AIM:
Quote exactly the lines running from the line with "Of circles A" to the end of the entries, including both, and nothing else.

Records:
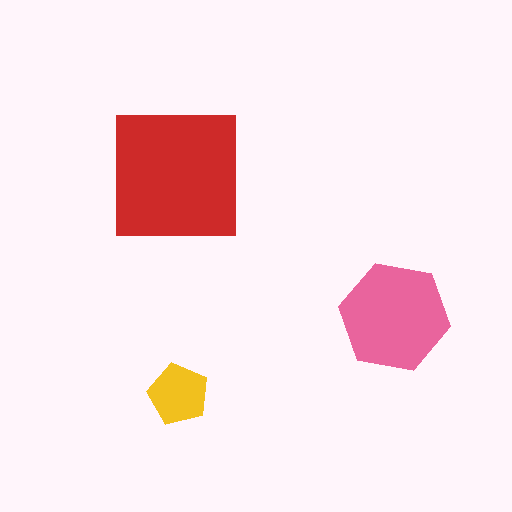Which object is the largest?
The red square.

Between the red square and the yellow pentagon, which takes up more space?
The red square.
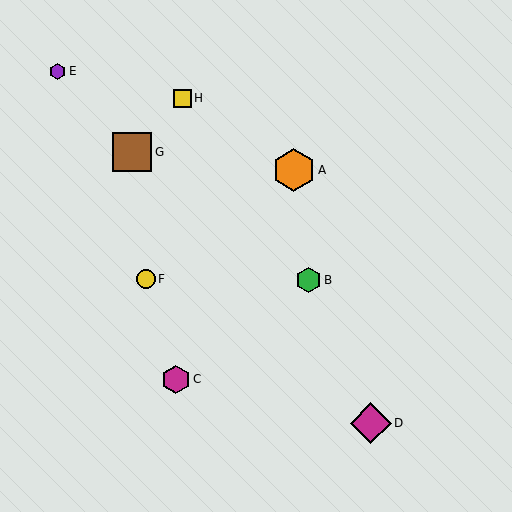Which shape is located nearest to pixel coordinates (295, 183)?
The orange hexagon (labeled A) at (294, 170) is nearest to that location.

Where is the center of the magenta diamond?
The center of the magenta diamond is at (371, 423).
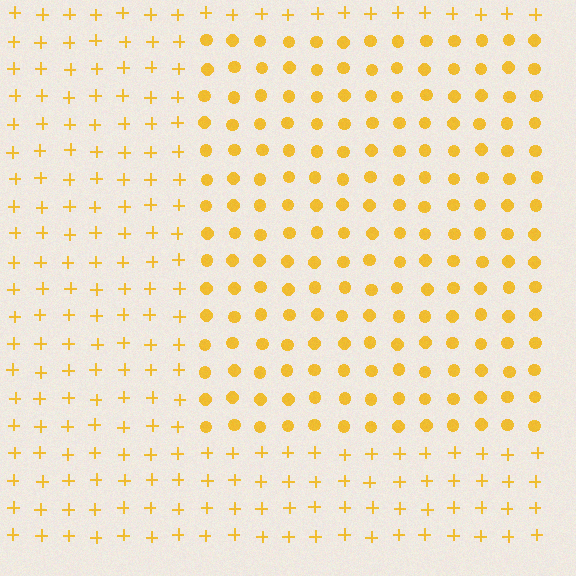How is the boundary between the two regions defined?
The boundary is defined by a change in element shape: circles inside vs. plus signs outside. All elements share the same color and spacing.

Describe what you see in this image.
The image is filled with small yellow elements arranged in a uniform grid. A rectangle-shaped region contains circles, while the surrounding area contains plus signs. The boundary is defined purely by the change in element shape.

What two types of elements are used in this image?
The image uses circles inside the rectangle region and plus signs outside it.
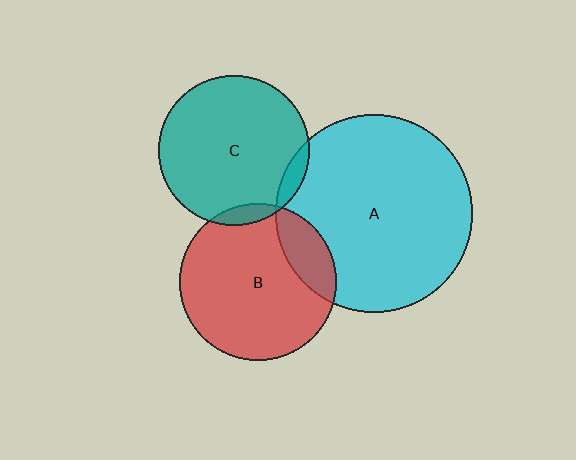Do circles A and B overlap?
Yes.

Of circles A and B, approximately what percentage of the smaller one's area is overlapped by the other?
Approximately 15%.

WRITTEN RESPONSE:
Of circles A and B, approximately what percentage of the smaller one's area is overlapped by the other?
Approximately 15%.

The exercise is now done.